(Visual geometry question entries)
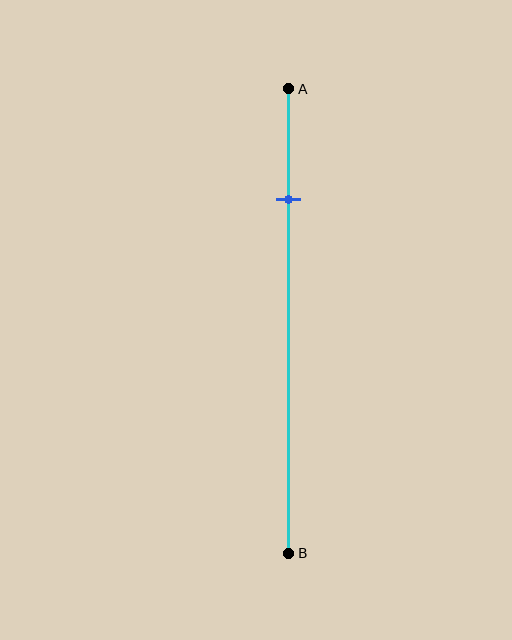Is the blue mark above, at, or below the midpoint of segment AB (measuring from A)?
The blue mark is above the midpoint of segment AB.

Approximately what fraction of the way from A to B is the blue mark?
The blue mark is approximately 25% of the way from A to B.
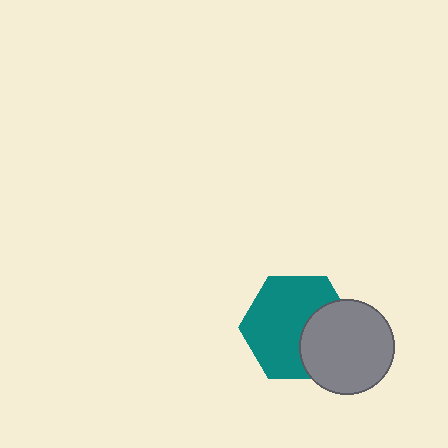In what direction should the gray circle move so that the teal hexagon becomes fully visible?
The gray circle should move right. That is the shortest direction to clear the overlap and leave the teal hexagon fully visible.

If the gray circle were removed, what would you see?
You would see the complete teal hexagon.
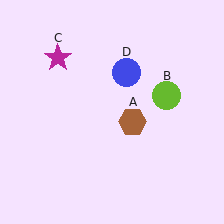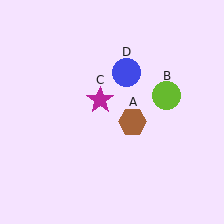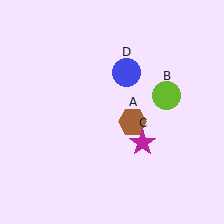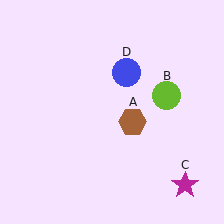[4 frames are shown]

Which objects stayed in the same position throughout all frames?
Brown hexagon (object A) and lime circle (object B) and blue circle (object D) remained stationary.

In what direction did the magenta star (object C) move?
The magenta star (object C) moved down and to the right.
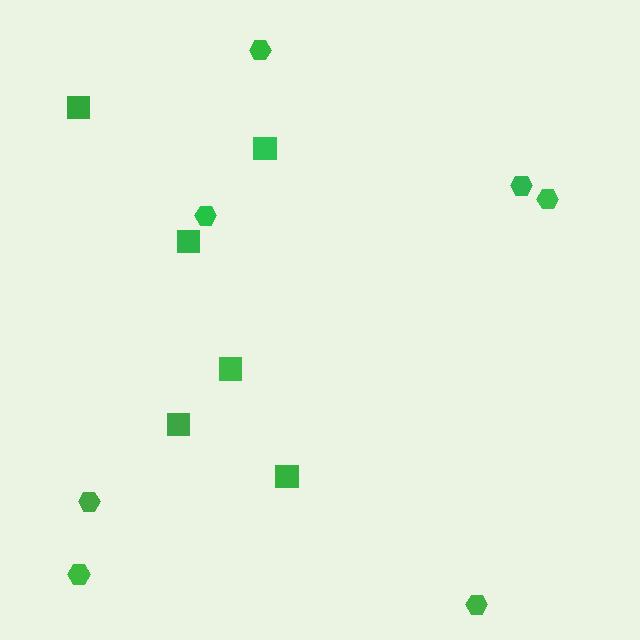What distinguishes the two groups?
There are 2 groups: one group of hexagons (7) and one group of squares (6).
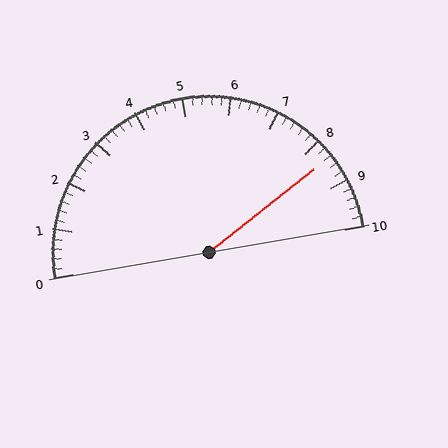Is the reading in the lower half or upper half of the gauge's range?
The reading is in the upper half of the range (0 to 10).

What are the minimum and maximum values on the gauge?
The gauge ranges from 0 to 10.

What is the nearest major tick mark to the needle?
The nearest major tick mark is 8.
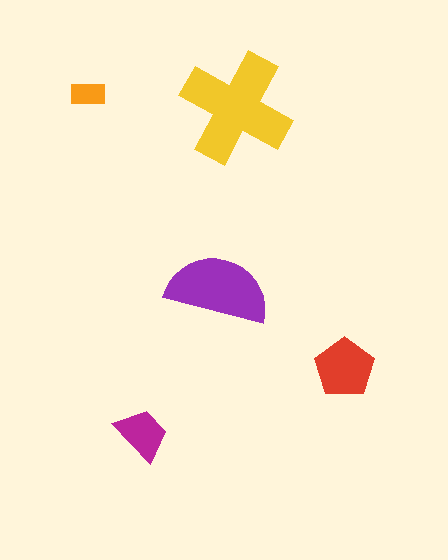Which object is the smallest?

[What the task asks] Above are the records. Copy only the lines from the one with "In what direction should" through the one with "[4 frames are shown]", exactly, with no pictures.

[Full output]
In what direction should the gray circle move so that the teal hexagon becomes fully visible?
The gray circle should move right. That is the shortest direction to clear the overlap and leave the teal hexagon fully visible.

If the gray circle were removed, what would you see?
You would see the complete teal hexagon.
[4 frames are shown]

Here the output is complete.